§ Items on figure properties

════

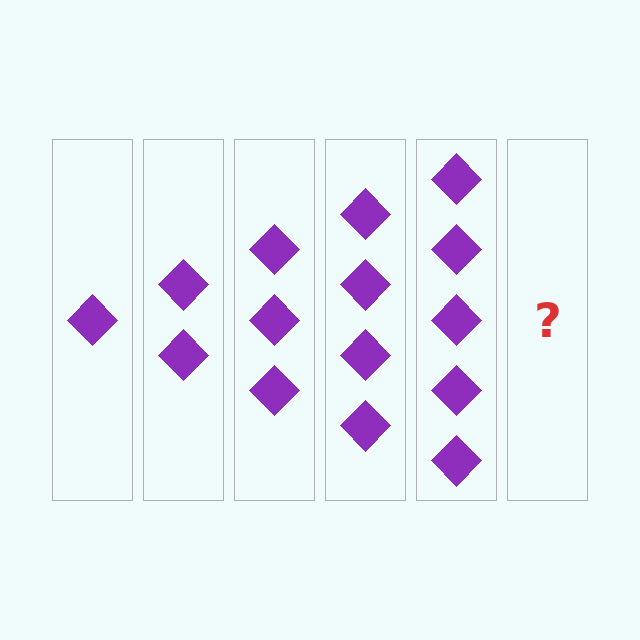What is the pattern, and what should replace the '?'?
The pattern is that each step adds one more diamond. The '?' should be 6 diamonds.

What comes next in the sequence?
The next element should be 6 diamonds.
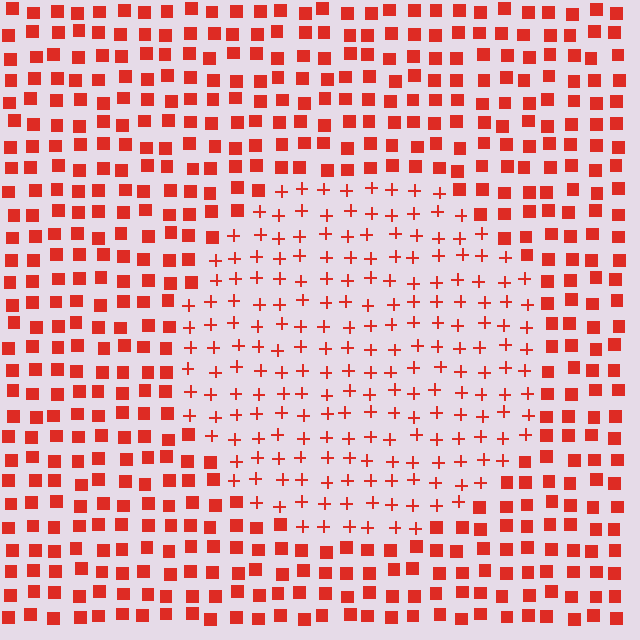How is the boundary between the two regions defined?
The boundary is defined by a change in element shape: plus signs inside vs. squares outside. All elements share the same color and spacing.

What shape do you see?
I see a circle.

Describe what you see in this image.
The image is filled with small red elements arranged in a uniform grid. A circle-shaped region contains plus signs, while the surrounding area contains squares. The boundary is defined purely by the change in element shape.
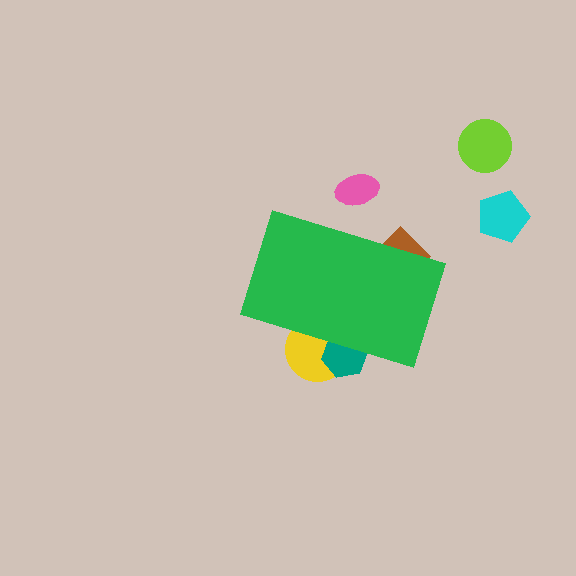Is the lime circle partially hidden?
No, the lime circle is fully visible.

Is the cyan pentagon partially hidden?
No, the cyan pentagon is fully visible.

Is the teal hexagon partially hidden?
Yes, the teal hexagon is partially hidden behind the green rectangle.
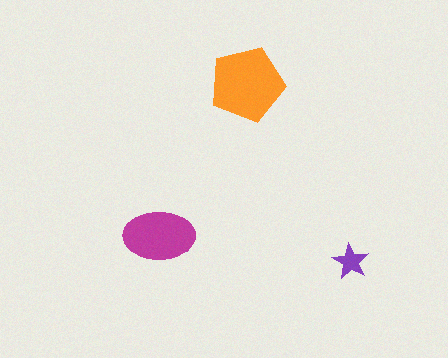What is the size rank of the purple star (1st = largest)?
3rd.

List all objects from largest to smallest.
The orange pentagon, the magenta ellipse, the purple star.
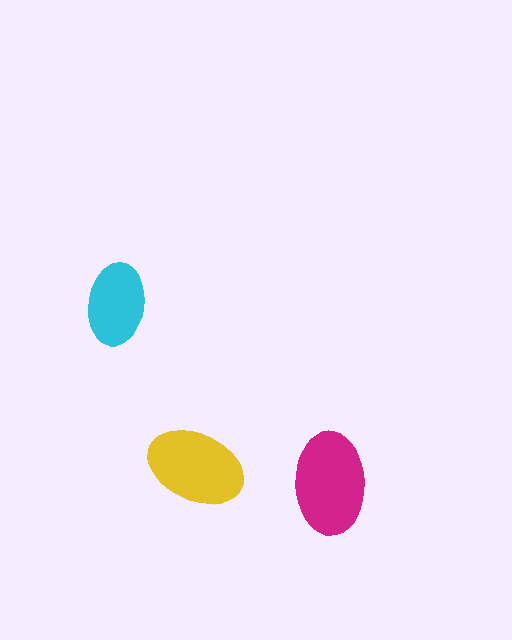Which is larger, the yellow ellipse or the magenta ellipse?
The magenta one.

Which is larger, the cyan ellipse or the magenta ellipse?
The magenta one.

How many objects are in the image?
There are 3 objects in the image.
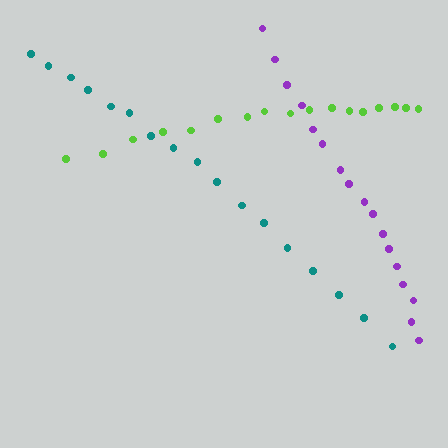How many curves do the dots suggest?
There are 3 distinct paths.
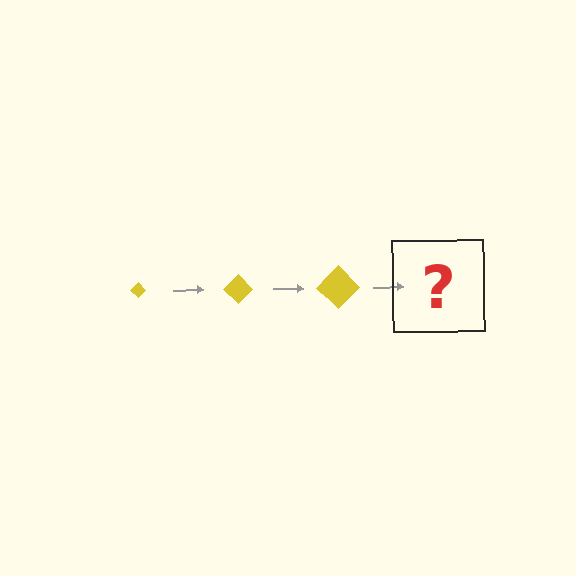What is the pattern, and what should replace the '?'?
The pattern is that the diamond gets progressively larger each step. The '?' should be a yellow diamond, larger than the previous one.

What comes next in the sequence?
The next element should be a yellow diamond, larger than the previous one.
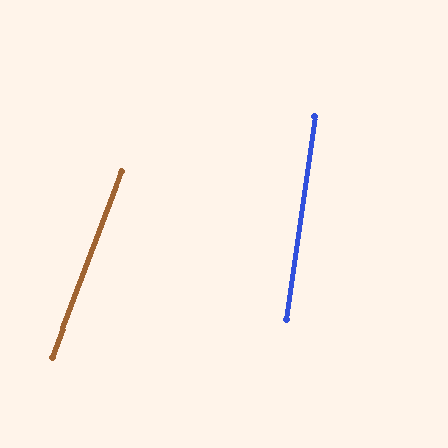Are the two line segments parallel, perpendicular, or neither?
Neither parallel nor perpendicular — they differ by about 12°.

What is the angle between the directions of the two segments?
Approximately 12 degrees.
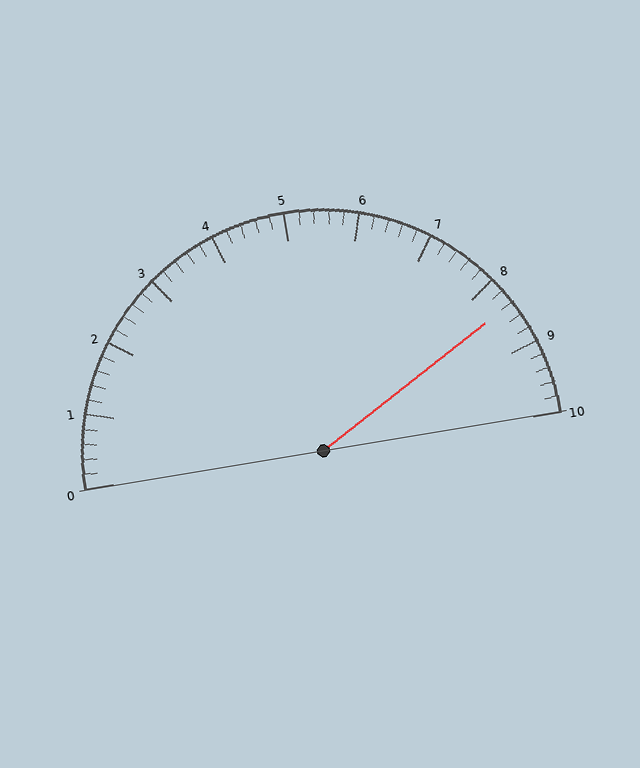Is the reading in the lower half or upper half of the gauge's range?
The reading is in the upper half of the range (0 to 10).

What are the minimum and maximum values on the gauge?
The gauge ranges from 0 to 10.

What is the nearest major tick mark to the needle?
The nearest major tick mark is 8.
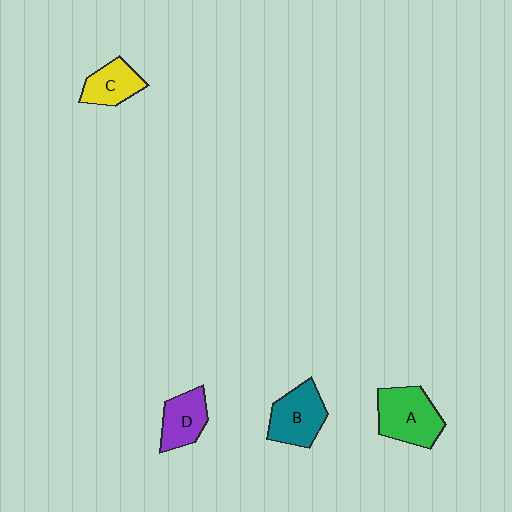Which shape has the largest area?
Shape A (green).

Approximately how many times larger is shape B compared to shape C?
Approximately 1.3 times.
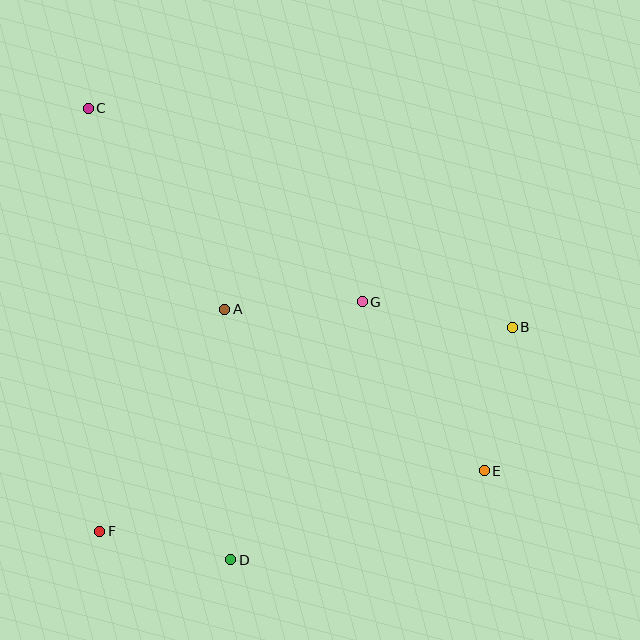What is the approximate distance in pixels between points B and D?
The distance between B and D is approximately 365 pixels.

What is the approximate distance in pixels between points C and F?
The distance between C and F is approximately 423 pixels.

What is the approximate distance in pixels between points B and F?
The distance between B and F is approximately 460 pixels.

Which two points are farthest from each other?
Points C and E are farthest from each other.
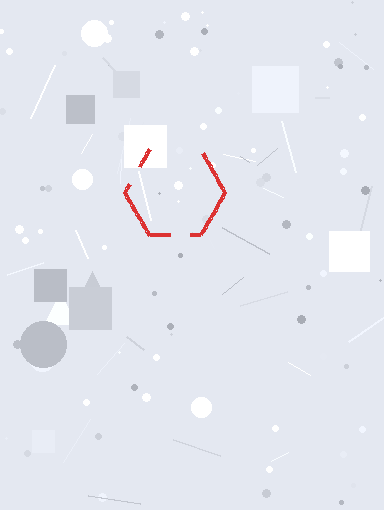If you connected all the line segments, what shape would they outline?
They would outline a hexagon.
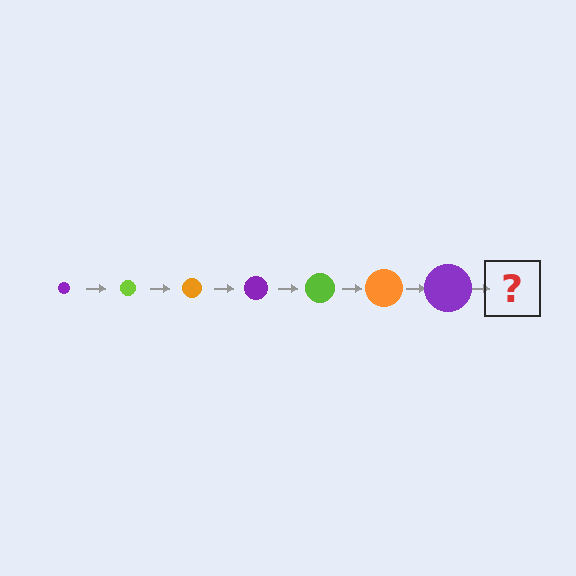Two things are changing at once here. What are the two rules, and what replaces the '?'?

════

§ Task details
Transcribe all the lines above exactly, apart from the pictures.

§ Response for this exercise
What is the pattern, and what should replace the '?'?
The pattern is that each step adds one more diamond. The '?' should be 6 diamonds.

What comes next in the sequence?
The next element should be 6 diamonds.
How is the boundary between the two regions defined?
The boundary is defined by a change in element shape: plus signs inside vs. squares outside. All elements share the same color and spacing.

What shape do you see?
I see a circle.

Describe what you see in this image.
The image is filled with small red elements arranged in a uniform grid. A circle-shaped region contains plus signs, while the surrounding area contains squares. The boundary is defined purely by the change in element shape.
Is the lime circle partially hidden?
No, the lime circle is fully visible.

Is the cyan pentagon partially hidden?
No, the cyan pentagon is fully visible.

Is the teal hexagon partially hidden?
Yes, the teal hexagon is partially hidden behind the green rectangle.
What is the size rank of the purple star (1st = largest)?
3rd.

List all objects from largest to smallest.
The orange pentagon, the magenta ellipse, the purple star.
Which is larger, the yellow ellipse or the magenta ellipse?
The magenta one.

Which is larger, the cyan ellipse or the magenta ellipse?
The magenta one.

How many objects are in the image?
There are 3 objects in the image.
How many curves do the dots suggest?
There are 3 distinct paths.
What is the pattern, and what should replace the '?'?
The pattern is that the diamond gets progressively larger each step. The '?' should be a yellow diamond, larger than the previous one.

What comes next in the sequence?
The next element should be a yellow diamond, larger than the previous one.
Are the two line segments parallel, perpendicular, or neither?
Neither parallel nor perpendicular — they differ by about 12°.

What is the angle between the directions of the two segments?
Approximately 12 degrees.
Is the reading in the lower half or upper half of the gauge's range?
The reading is in the upper half of the range (0 to 10).

What are the minimum and maximum values on the gauge?
The gauge ranges from 0 to 10.

What is the nearest major tick mark to the needle?
The nearest major tick mark is 8.
Which shape has the largest area?
Shape A (green).

Approximately how many times larger is shape B compared to shape C?
Approximately 1.3 times.
What is the approximate distance in pixels between points B and D?
The distance between B and D is approximately 365 pixels.

What is the approximate distance in pixels between points C and F?
The distance between C and F is approximately 423 pixels.

What is the approximate distance in pixels between points B and F?
The distance between B and F is approximately 460 pixels.

Which two points are farthest from each other?
Points C and E are farthest from each other.
If you connected all the line segments, what shape would they outline?
They would outline a hexagon.
Two things are changing at once here. What are the two rules, and what replaces the '?'?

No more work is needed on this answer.